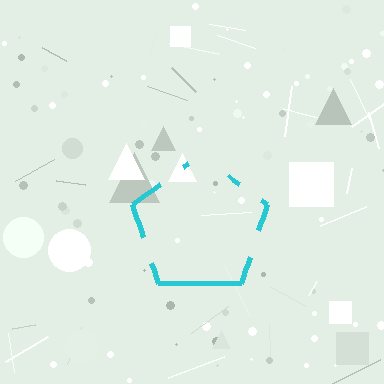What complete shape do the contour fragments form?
The contour fragments form a pentagon.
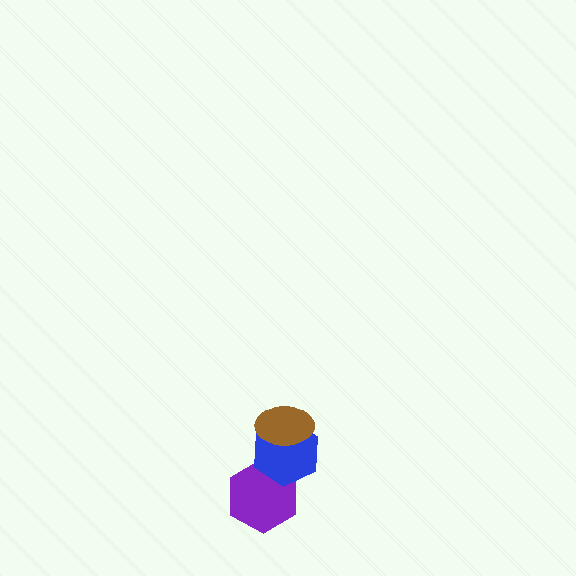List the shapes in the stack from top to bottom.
From top to bottom: the brown ellipse, the blue hexagon, the purple hexagon.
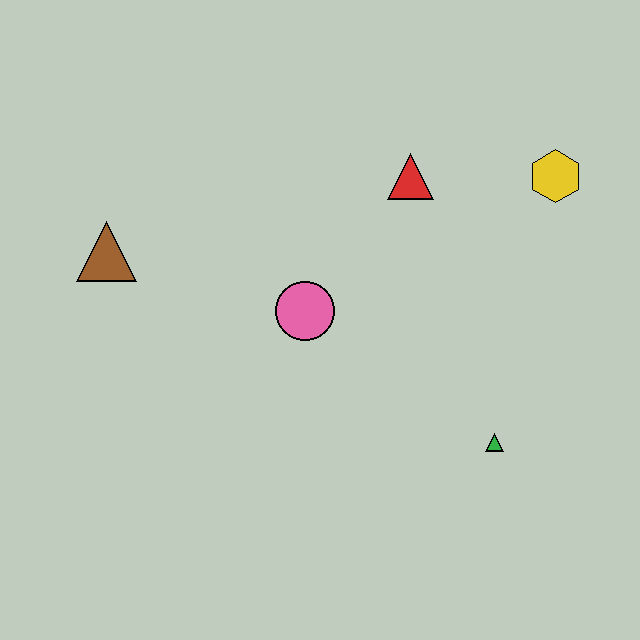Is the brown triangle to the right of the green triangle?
No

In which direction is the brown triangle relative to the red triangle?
The brown triangle is to the left of the red triangle.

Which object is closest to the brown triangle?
The pink circle is closest to the brown triangle.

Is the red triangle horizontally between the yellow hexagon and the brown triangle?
Yes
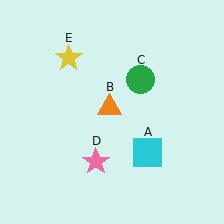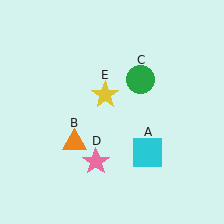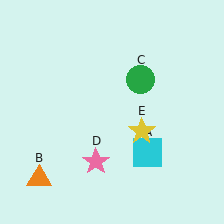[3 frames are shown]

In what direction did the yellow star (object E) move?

# # # # # # #

> Given task:
Take the entries shown above and quote them verbatim, passing over the pictures.

> Solution:
What complete shape do the contour fragments form?
The contour fragments form a pentagon.
List the shapes in the stack from top to bottom.
From top to bottom: the brown ellipse, the blue hexagon, the purple hexagon.
Is the brown triangle to the right of the green triangle?
No

In which direction is the brown triangle relative to the red triangle?
The brown triangle is to the left of the red triangle.

Which object is closest to the brown triangle?
The pink circle is closest to the brown triangle.

Is the red triangle horizontally between the yellow hexagon and the brown triangle?
Yes
[3 frames are shown]

In what direction did the yellow star (object E) move?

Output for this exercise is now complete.